## YOUR TASK
Write the entries below out again exactly; any picture in them stays out.

## STORED RECORDS
--- Begin ---

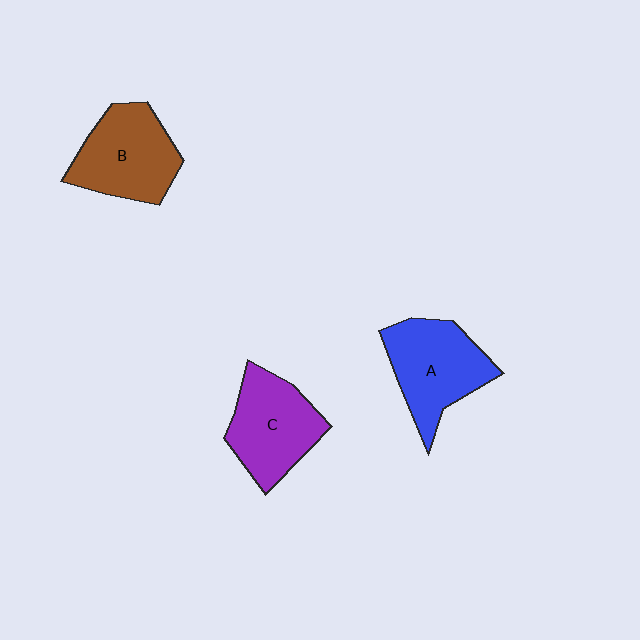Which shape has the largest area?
Shape A (blue).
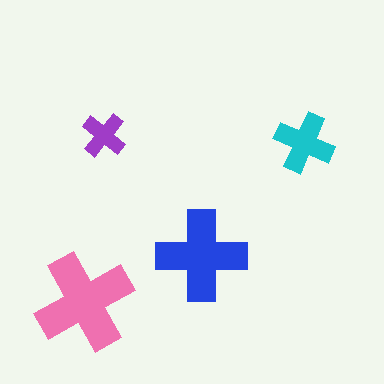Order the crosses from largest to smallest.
the pink one, the blue one, the cyan one, the purple one.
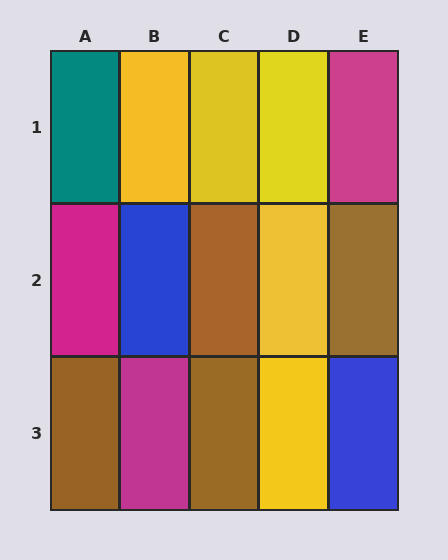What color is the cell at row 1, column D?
Yellow.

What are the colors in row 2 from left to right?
Magenta, blue, brown, yellow, brown.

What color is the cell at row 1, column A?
Teal.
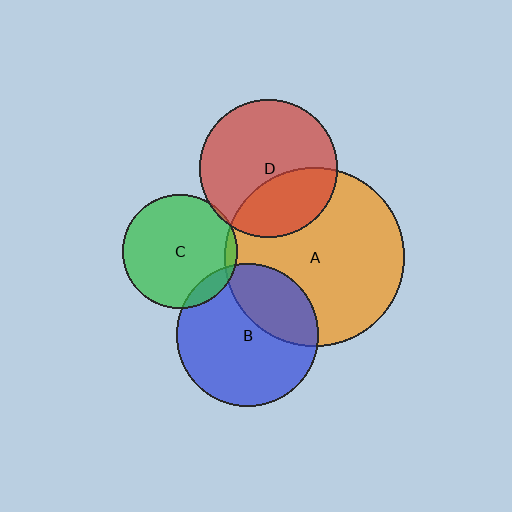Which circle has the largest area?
Circle A (orange).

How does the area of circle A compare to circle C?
Approximately 2.5 times.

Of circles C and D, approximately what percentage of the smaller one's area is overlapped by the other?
Approximately 5%.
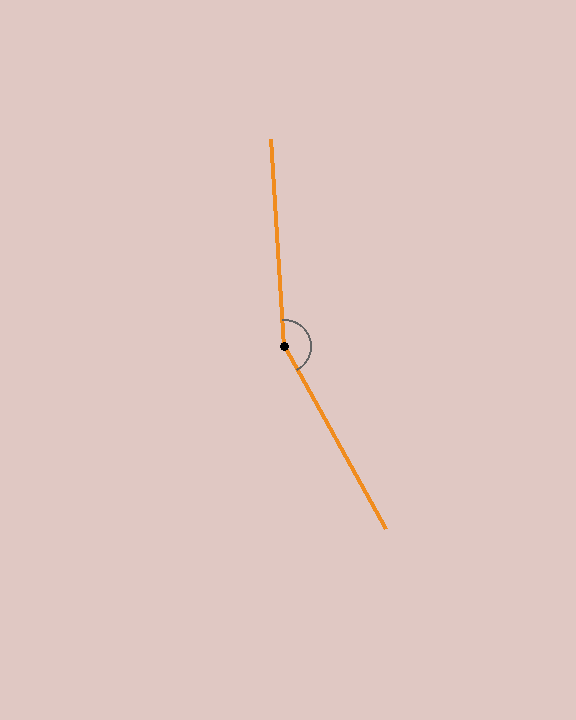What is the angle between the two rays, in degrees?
Approximately 154 degrees.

--- End ---

## SOLVED PROBLEM
Which shape has the largest area?
Shape A (blue).
Order the crosses from largest to smallest.
the pink one, the blue one, the cyan one, the purple one.
What color is the cell at row 1, column D?
Yellow.

What are the colors in row 2 from left to right?
Magenta, blue, brown, yellow, brown.

What color is the cell at row 1, column A?
Teal.
Which circle has the largest area?
Circle A (orange).

How does the area of circle A compare to circle C?
Approximately 2.5 times.

Of circles C and D, approximately what percentage of the smaller one's area is overlapped by the other?
Approximately 5%.
What is the angle between the two rays, in degrees?
Approximately 154 degrees.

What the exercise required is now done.